*EXERCISE DATA*
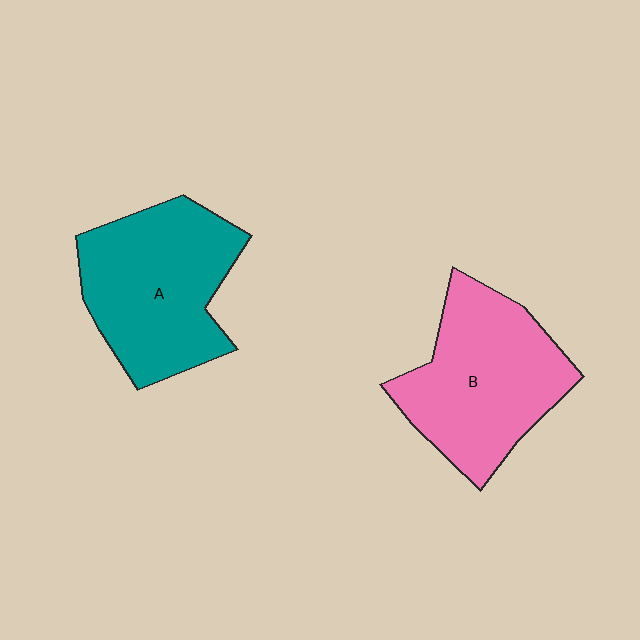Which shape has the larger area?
Shape A (teal).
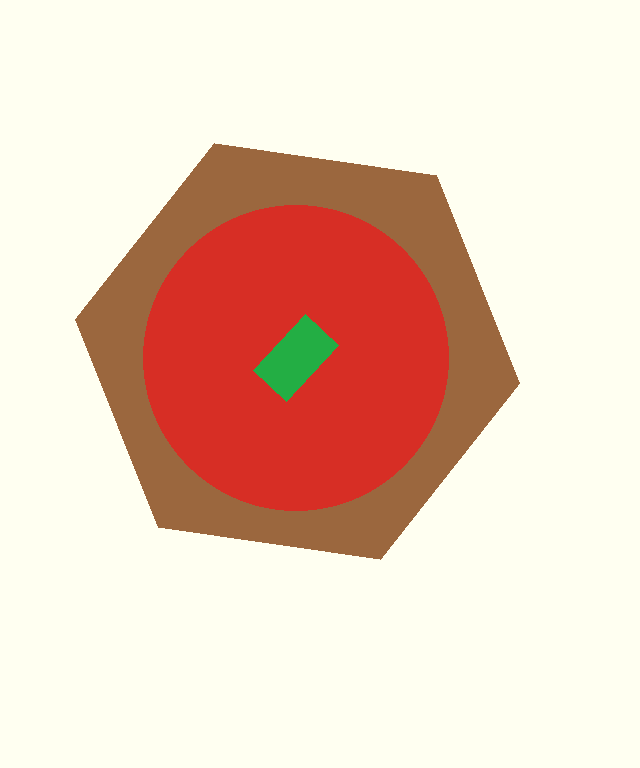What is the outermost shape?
The brown hexagon.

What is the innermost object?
The green rectangle.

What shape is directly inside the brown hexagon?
The red circle.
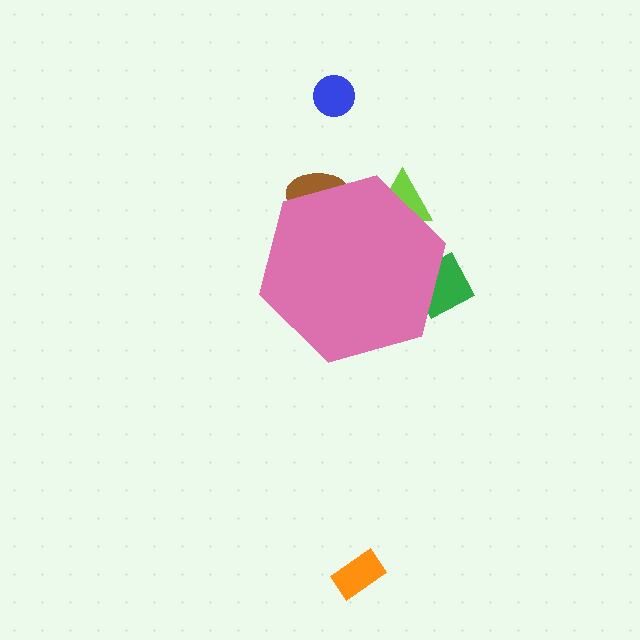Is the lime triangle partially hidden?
Yes, the lime triangle is partially hidden behind the pink hexagon.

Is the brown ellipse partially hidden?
Yes, the brown ellipse is partially hidden behind the pink hexagon.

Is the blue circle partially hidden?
No, the blue circle is fully visible.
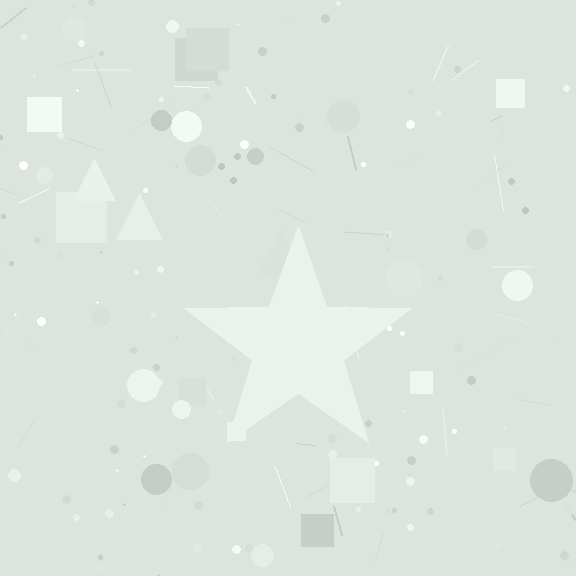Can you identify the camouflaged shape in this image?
The camouflaged shape is a star.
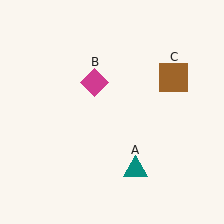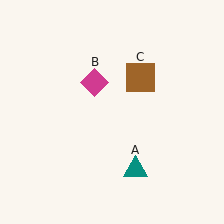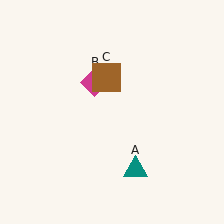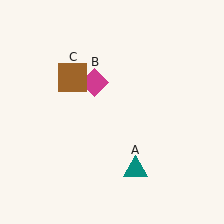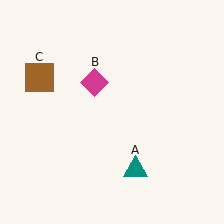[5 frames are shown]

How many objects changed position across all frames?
1 object changed position: brown square (object C).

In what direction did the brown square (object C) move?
The brown square (object C) moved left.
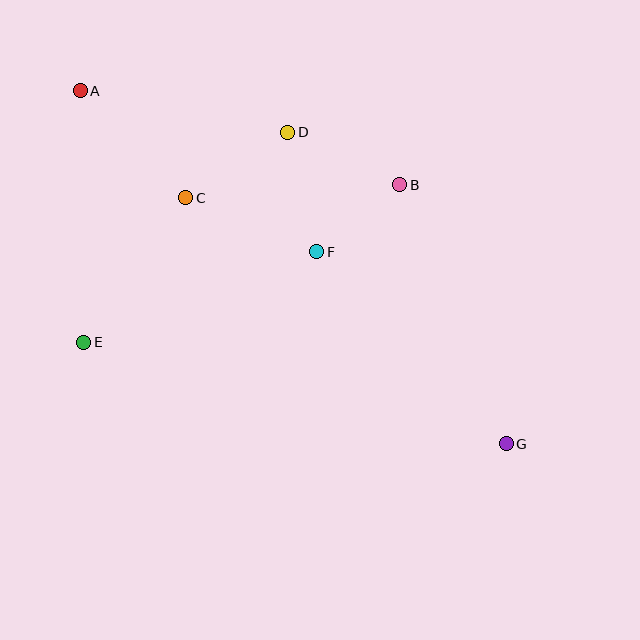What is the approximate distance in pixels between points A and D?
The distance between A and D is approximately 212 pixels.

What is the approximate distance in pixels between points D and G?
The distance between D and G is approximately 380 pixels.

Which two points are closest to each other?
Points B and F are closest to each other.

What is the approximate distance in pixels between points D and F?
The distance between D and F is approximately 123 pixels.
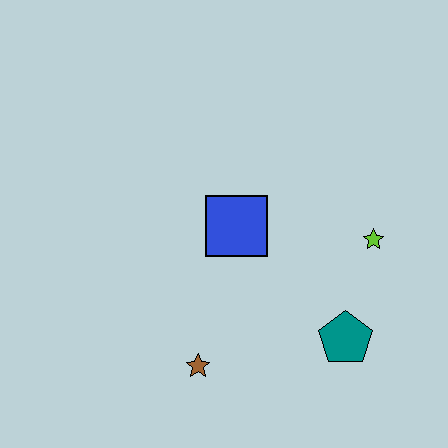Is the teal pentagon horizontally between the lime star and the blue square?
Yes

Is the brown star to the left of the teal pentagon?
Yes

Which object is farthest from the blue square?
The teal pentagon is farthest from the blue square.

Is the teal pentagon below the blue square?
Yes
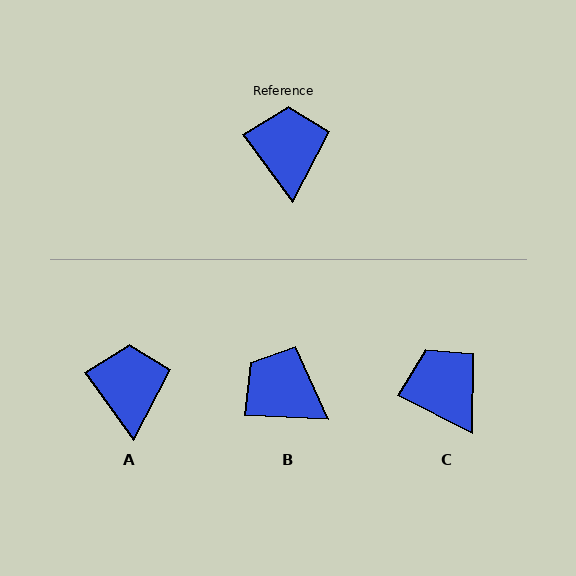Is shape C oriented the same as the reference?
No, it is off by about 27 degrees.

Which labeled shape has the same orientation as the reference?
A.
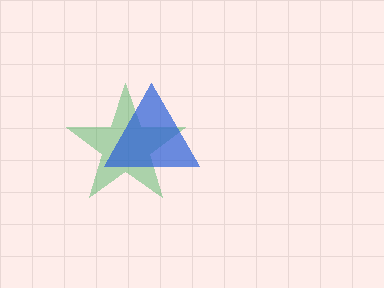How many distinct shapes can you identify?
There are 2 distinct shapes: a green star, a blue triangle.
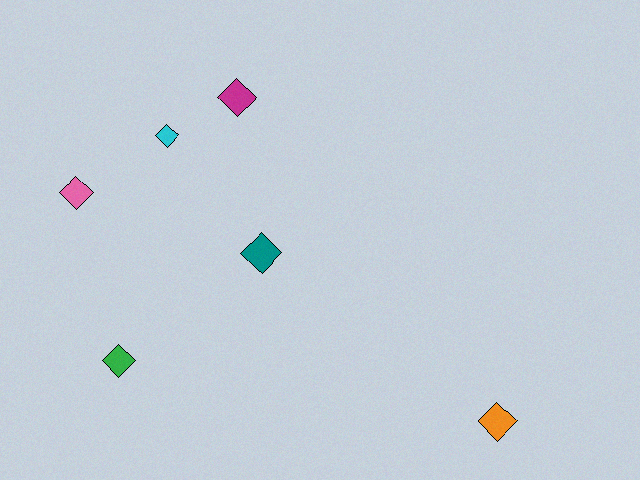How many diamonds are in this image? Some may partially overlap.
There are 6 diamonds.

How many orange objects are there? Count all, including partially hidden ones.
There is 1 orange object.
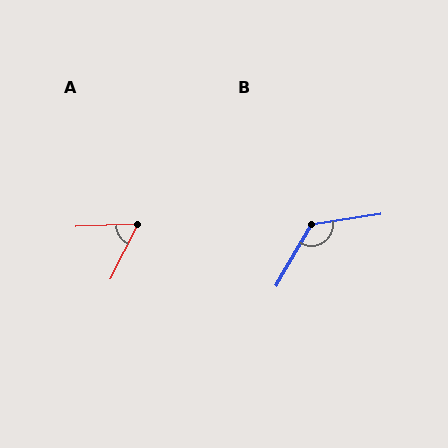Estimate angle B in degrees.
Approximately 129 degrees.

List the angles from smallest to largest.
A (60°), B (129°).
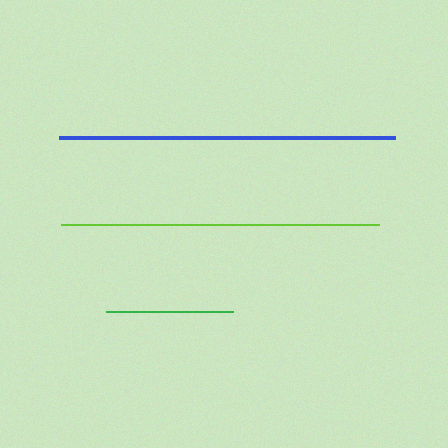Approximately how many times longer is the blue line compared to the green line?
The blue line is approximately 2.7 times the length of the green line.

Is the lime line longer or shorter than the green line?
The lime line is longer than the green line.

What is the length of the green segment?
The green segment is approximately 127 pixels long.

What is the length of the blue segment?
The blue segment is approximately 336 pixels long.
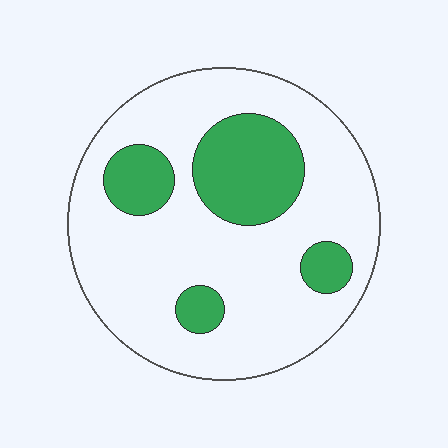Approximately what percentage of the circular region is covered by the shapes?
Approximately 25%.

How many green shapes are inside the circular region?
4.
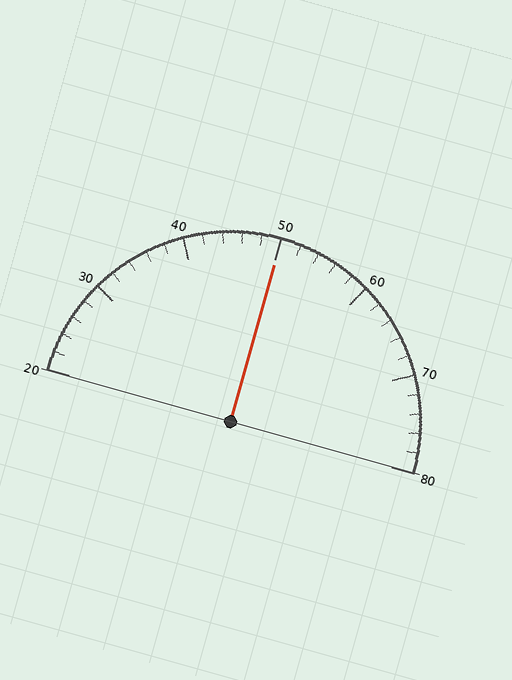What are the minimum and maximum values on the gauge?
The gauge ranges from 20 to 80.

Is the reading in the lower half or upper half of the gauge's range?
The reading is in the upper half of the range (20 to 80).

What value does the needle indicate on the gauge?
The needle indicates approximately 50.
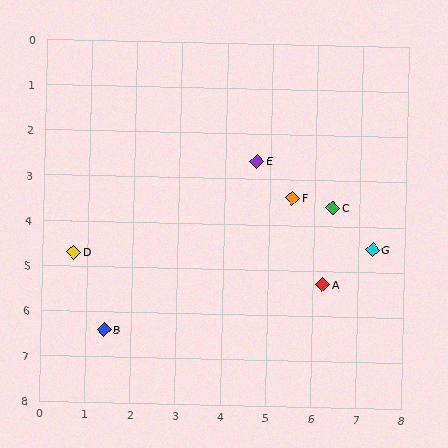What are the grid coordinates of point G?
Point G is at approximately (7.3, 4.5).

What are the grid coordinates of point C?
Point C is at approximately (6.4, 3.6).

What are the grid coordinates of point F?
Point F is at approximately (5.5, 3.4).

*OBJECTIVE*
Retype exactly, and only, the lines from the one containing "What are the grid coordinates of point G?" through the end of the material, leaving aside every picture.

*CORRECT ANSWER*
What are the grid coordinates of point G?
Point G is at approximately (7.3, 4.5).

What are the grid coordinates of point C?
Point C is at approximately (6.4, 3.6).

What are the grid coordinates of point F?
Point F is at approximately (5.5, 3.4).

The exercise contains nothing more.